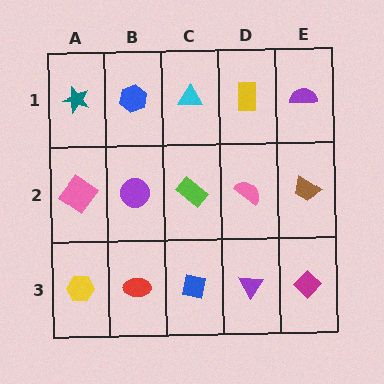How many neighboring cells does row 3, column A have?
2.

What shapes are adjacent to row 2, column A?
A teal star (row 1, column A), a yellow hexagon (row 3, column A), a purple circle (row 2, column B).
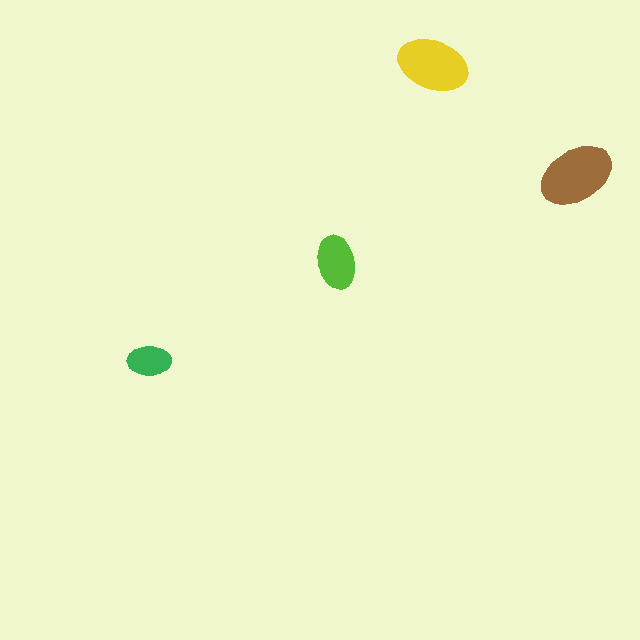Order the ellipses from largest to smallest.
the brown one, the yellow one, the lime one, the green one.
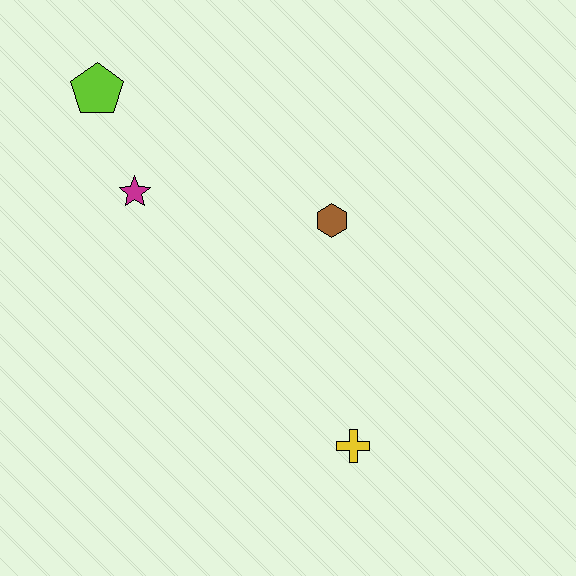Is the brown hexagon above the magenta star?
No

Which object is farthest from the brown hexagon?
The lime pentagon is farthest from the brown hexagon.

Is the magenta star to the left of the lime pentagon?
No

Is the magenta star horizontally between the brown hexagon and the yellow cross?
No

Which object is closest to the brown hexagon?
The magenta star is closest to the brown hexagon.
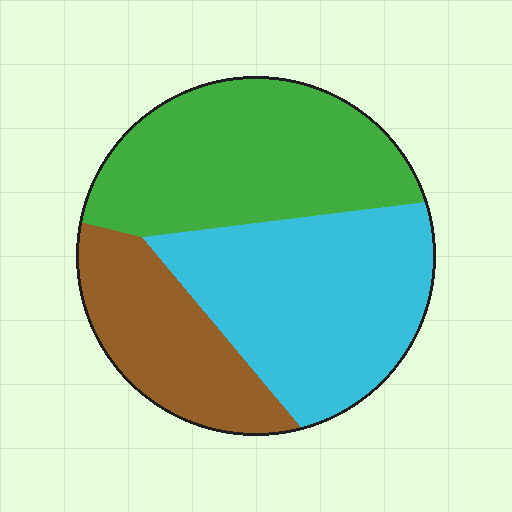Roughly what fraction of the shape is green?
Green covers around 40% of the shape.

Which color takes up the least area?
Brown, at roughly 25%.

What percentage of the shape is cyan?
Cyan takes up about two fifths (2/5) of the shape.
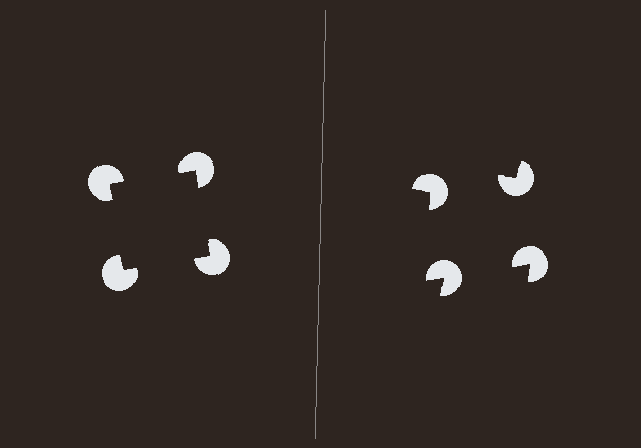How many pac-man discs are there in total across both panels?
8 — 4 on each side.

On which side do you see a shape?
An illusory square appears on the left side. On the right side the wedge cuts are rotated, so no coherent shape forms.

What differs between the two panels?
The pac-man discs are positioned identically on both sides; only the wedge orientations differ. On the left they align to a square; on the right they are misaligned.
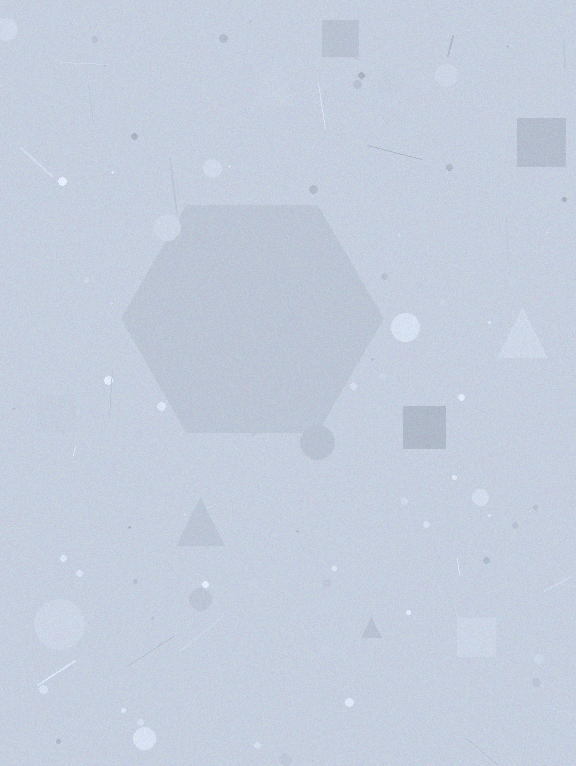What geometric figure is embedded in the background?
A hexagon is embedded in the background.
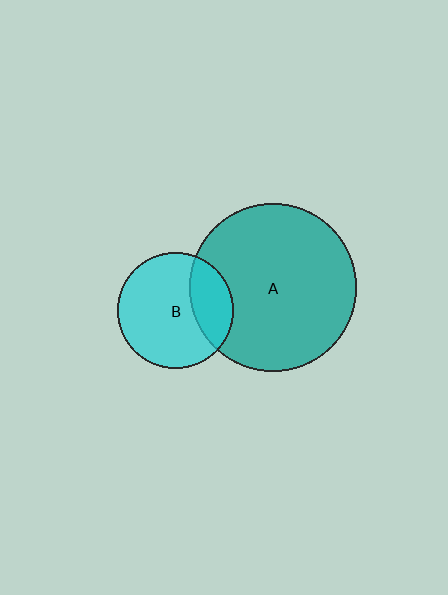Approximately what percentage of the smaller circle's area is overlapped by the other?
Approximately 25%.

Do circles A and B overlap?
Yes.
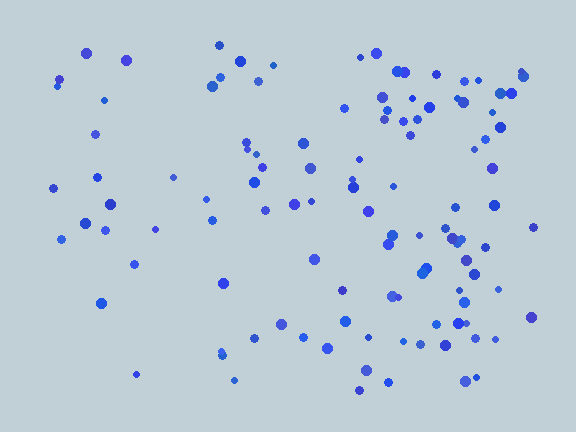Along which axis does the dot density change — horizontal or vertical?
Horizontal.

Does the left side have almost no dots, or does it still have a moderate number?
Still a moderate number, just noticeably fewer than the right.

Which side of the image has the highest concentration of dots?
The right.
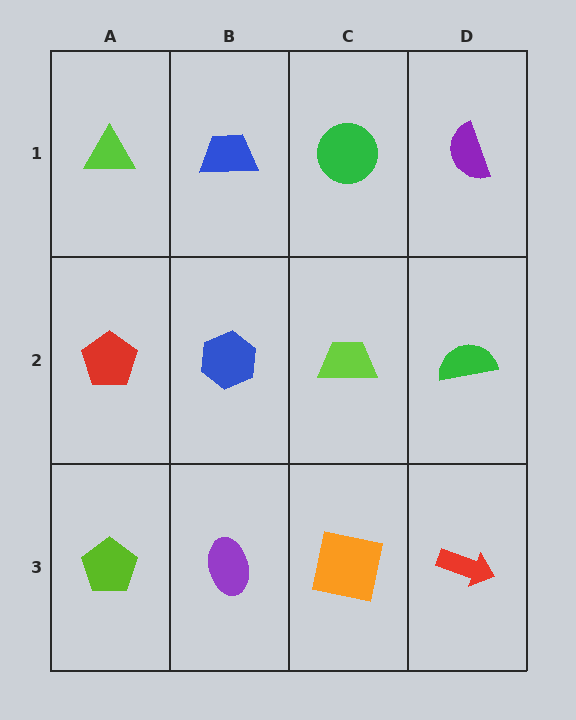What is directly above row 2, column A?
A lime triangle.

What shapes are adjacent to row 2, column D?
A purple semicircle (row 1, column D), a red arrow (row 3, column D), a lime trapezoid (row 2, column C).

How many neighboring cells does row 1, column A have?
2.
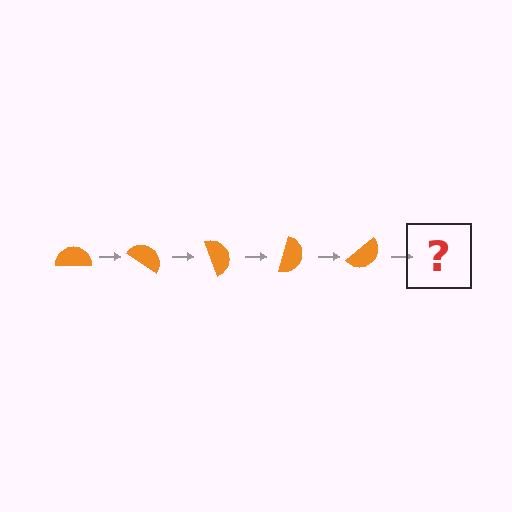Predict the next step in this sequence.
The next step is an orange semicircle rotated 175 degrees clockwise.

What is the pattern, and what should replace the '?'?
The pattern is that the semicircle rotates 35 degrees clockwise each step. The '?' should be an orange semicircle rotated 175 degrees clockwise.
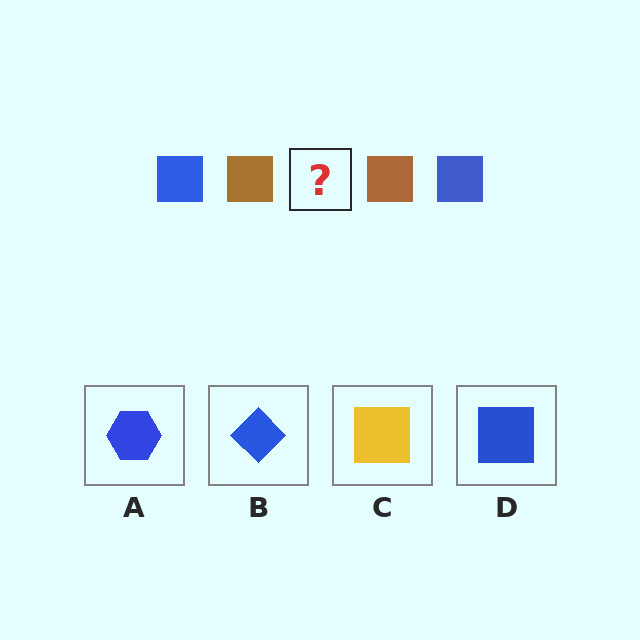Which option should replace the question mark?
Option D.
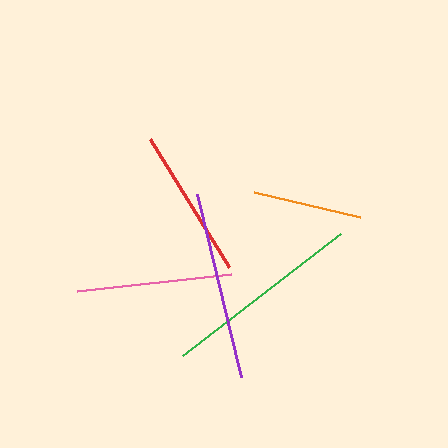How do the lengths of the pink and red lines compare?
-------
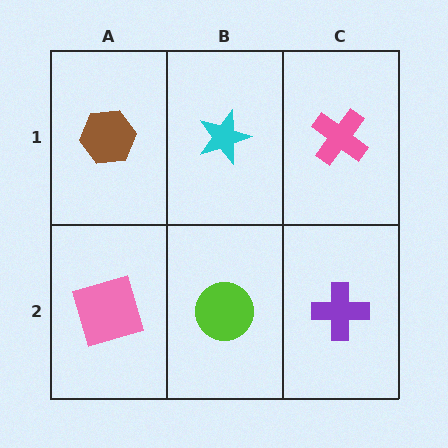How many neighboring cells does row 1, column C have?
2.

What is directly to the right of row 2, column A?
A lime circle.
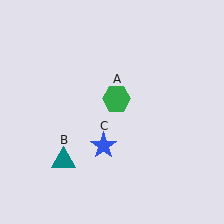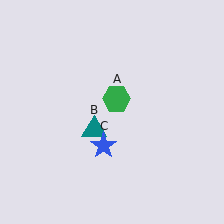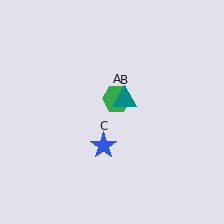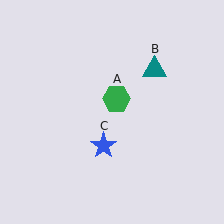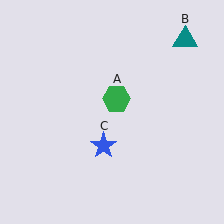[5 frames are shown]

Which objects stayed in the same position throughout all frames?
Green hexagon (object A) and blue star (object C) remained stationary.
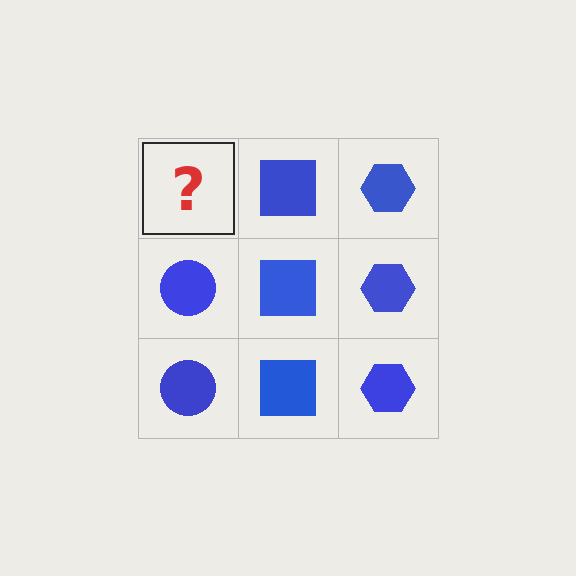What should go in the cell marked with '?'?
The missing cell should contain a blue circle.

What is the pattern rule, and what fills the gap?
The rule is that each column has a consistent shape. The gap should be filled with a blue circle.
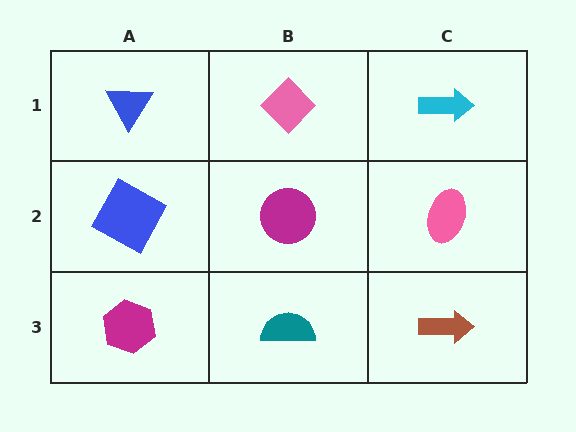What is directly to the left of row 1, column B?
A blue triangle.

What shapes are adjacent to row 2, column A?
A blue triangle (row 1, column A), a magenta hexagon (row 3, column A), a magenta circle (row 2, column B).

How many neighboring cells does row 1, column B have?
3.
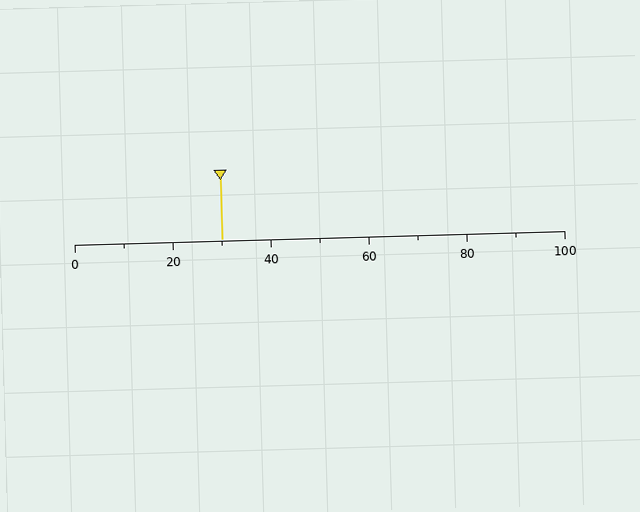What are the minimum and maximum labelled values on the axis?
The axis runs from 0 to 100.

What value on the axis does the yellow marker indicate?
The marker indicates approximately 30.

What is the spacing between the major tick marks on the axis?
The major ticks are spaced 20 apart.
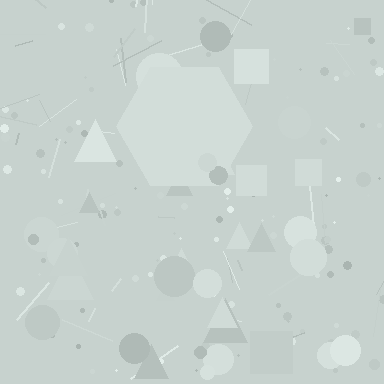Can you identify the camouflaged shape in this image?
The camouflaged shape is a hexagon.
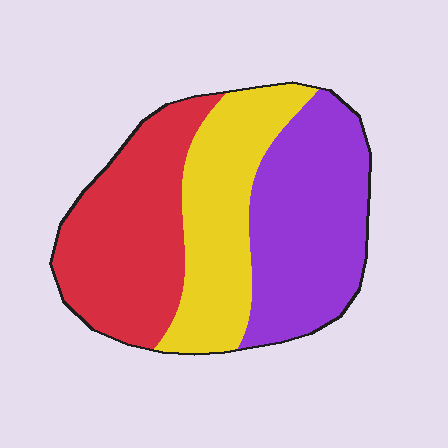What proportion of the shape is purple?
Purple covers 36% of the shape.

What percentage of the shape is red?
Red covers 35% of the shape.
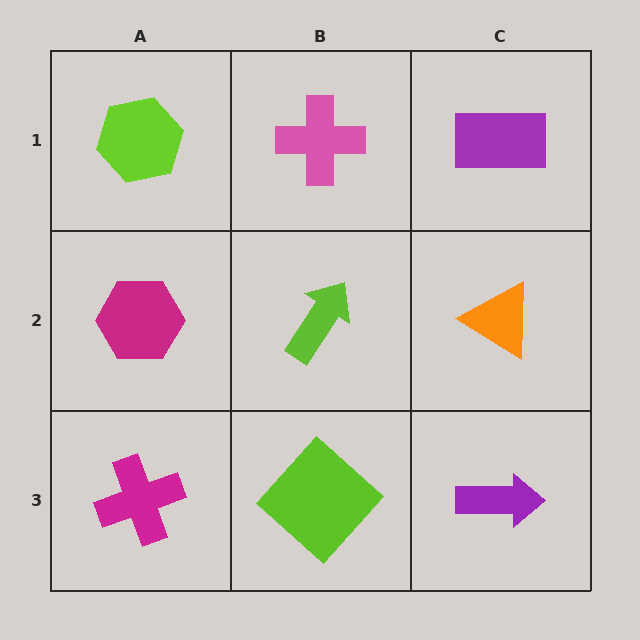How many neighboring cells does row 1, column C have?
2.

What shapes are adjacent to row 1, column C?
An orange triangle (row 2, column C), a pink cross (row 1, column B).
-------
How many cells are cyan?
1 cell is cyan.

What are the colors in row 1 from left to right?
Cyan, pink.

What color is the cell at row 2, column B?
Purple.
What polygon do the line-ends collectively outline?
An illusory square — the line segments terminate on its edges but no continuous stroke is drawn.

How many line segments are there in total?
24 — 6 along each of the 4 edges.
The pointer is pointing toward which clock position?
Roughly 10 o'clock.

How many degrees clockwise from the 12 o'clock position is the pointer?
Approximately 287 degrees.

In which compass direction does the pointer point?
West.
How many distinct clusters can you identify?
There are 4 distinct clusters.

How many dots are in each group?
-------
Work to complete:
Proceeding from the line containing "What color is the cell at row 2, column B?" through the line containing "How many dots are in each group?", transcribe the lines above exactly, both end lines included.

Answer:
What color is the cell at row 2, column B?
Purple.
What polygon do the line-ends collectively outline?
An illusory square — the line segments terminate on its edges but no continuous stroke is drawn.

How many line segments are there in total?
24 — 6 along each of the 4 edges.
The pointer is pointing toward which clock position?
Roughly 10 o'clock.

How many degrees clockwise from the 12 o'clock position is the pointer?
Approximately 287 degrees.

In which compass direction does the pointer point?
West.
How many distinct clusters can you identify?
There are 4 distinct clusters.

How many dots are in each group?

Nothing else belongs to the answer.